**Task prompt**
Print the listing in its entirety and exactly, leaving out images.
:: Source records
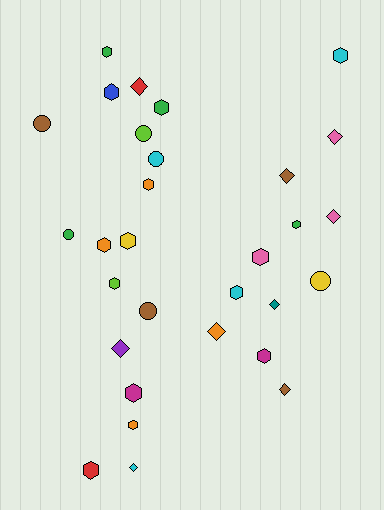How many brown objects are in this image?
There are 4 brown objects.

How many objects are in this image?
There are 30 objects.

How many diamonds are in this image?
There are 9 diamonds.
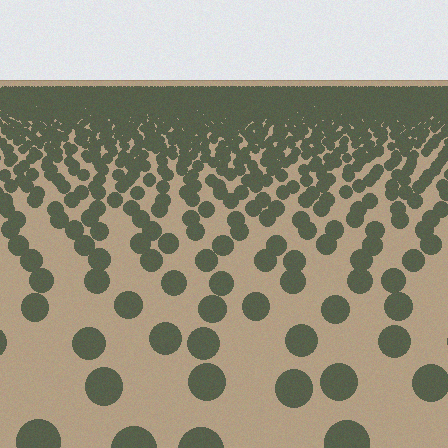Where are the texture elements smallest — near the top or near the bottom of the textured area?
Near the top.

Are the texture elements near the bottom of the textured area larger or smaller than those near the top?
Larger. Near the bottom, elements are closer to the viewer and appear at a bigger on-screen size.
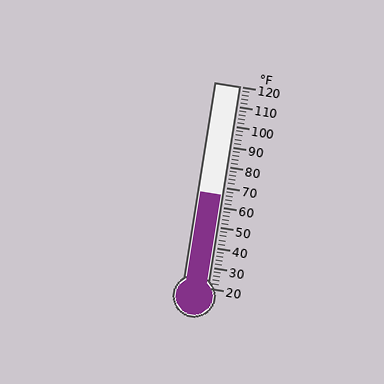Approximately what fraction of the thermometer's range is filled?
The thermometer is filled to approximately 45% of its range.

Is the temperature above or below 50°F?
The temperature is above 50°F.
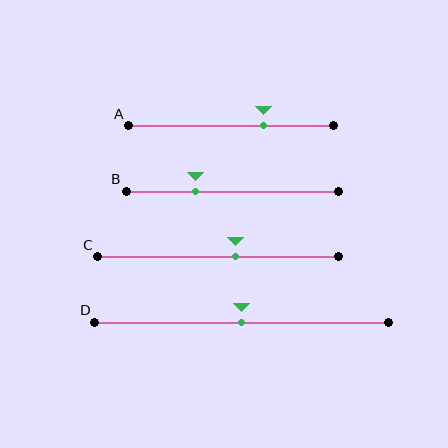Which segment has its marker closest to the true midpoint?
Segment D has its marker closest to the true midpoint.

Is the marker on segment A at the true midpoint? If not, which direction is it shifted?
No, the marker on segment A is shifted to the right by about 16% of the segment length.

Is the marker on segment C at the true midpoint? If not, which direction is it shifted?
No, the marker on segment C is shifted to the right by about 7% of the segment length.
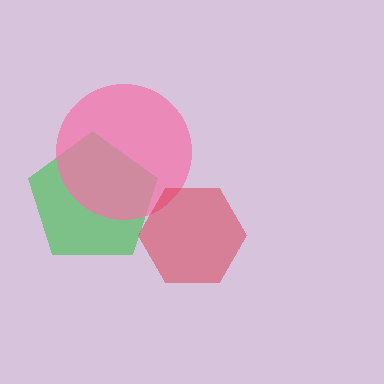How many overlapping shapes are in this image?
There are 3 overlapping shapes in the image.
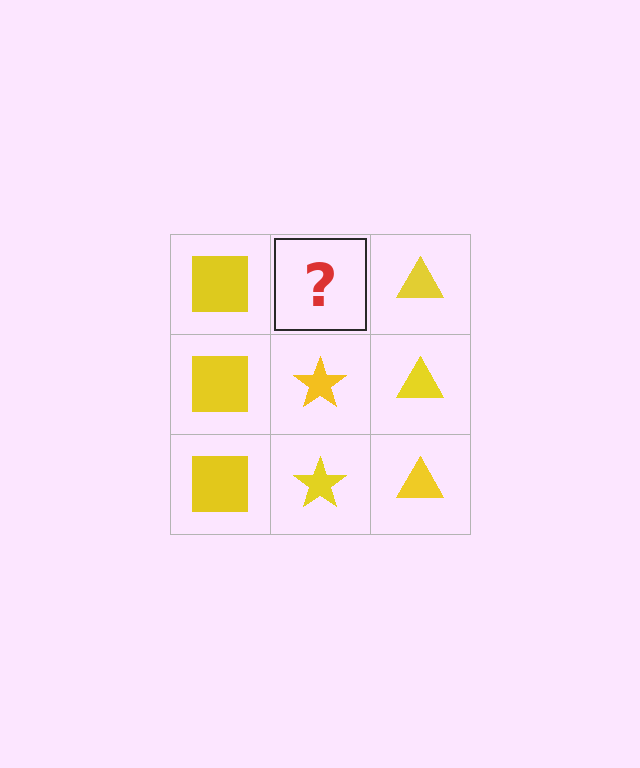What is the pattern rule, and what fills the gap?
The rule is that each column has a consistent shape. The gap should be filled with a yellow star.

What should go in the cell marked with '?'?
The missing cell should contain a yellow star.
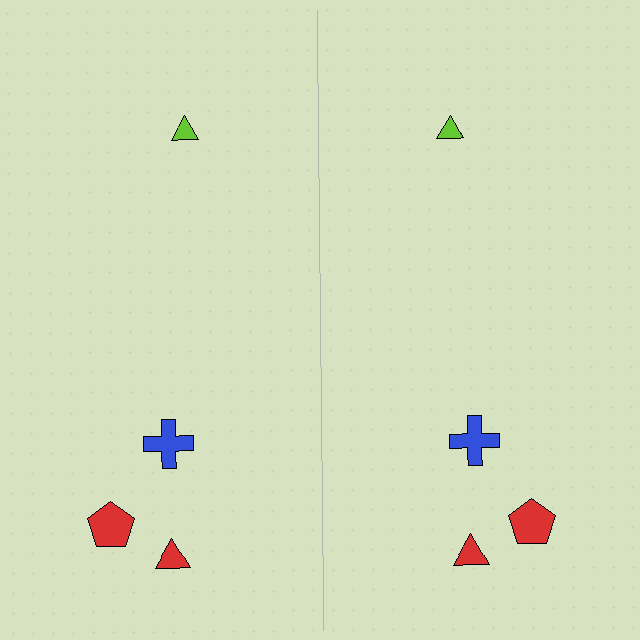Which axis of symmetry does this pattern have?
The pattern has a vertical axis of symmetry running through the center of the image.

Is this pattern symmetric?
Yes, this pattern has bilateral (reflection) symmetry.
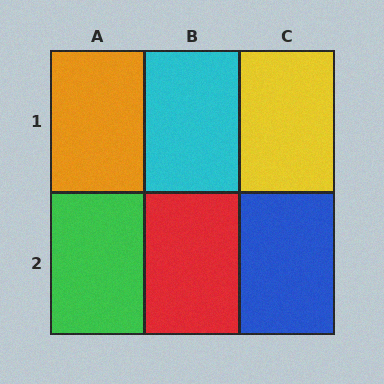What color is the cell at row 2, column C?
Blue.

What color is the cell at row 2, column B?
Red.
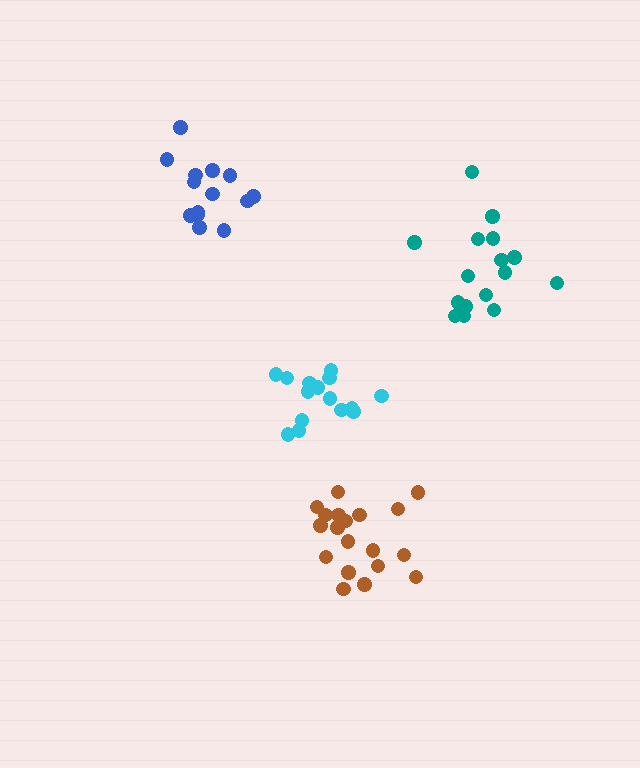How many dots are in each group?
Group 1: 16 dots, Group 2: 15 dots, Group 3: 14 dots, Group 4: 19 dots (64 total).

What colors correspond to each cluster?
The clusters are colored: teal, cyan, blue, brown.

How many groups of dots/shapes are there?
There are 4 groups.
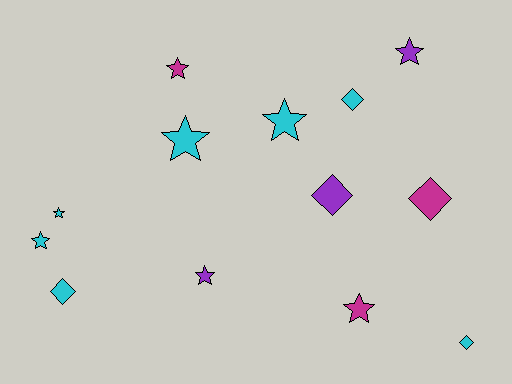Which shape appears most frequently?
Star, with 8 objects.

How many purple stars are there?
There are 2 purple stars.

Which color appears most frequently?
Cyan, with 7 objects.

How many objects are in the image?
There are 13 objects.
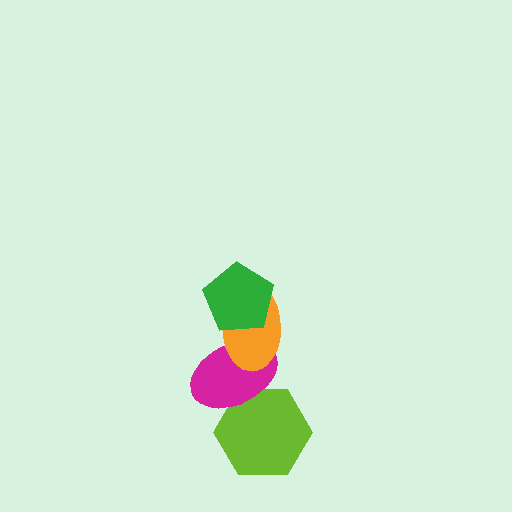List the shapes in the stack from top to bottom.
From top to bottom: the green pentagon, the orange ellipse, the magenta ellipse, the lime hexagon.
::::
**Answer for the task**
How many brown objects are in this image?
There are 4 brown objects.

How many objects are in this image?
There are 30 objects.

How many diamonds are in this image?
There are 9 diamonds.
Where are the texture elements smallest — near the top or near the bottom of the textured area?
Near the top.

Are the texture elements near the bottom of the textured area larger or smaller than those near the top?
Larger. Near the bottom, elements are closer to the viewer and appear at a bigger on-screen size.
Approximately what fraction of the thermometer's range is filled?
The thermometer is filled to approximately 45% of its range.

Is the temperature above or below 50°F?
The temperature is above 50°F.
Which segment has its marker closest to the true midpoint?
Segment D has its marker closest to the true midpoint.

Is the marker on segment A at the true midpoint? If not, which direction is it shifted?
No, the marker on segment A is shifted to the right by about 16% of the segment length.

Is the marker on segment C at the true midpoint? If not, which direction is it shifted?
No, the marker on segment C is shifted to the right by about 7% of the segment length.
How many overlapping shapes are in this image?
There are 3 overlapping shapes in the image.
What is the pattern rule, and what fills the gap?
The rule is that each column has a consistent shape. The gap should be filled with a yellow star.

What should go in the cell marked with '?'?
The missing cell should contain a yellow star.
Which axis of symmetry does this pattern have?
The pattern has a vertical axis of symmetry running through the center of the image.

Is this pattern symmetric?
Yes, this pattern has bilateral (reflection) symmetry.
What color is the cell at row 2, column C?
Blue.

What color is the cell at row 2, column B?
Red.
How many dots are in each group?
Group 1: 16 dots, Group 2: 15 dots, Group 3: 14 dots, Group 4: 19 dots (64 total).

What colors correspond to each cluster?
The clusters are colored: teal, cyan, blue, brown.

How many groups of dots/shapes are there?
There are 4 groups.
Which shape appears most frequently?
Star, with 8 objects.

How many purple stars are there?
There are 2 purple stars.

Which color appears most frequently?
Cyan, with 7 objects.

How many objects are in the image?
There are 13 objects.
List the shapes in the stack from top to bottom.
From top to bottom: the green pentagon, the orange ellipse, the magenta ellipse, the lime hexagon.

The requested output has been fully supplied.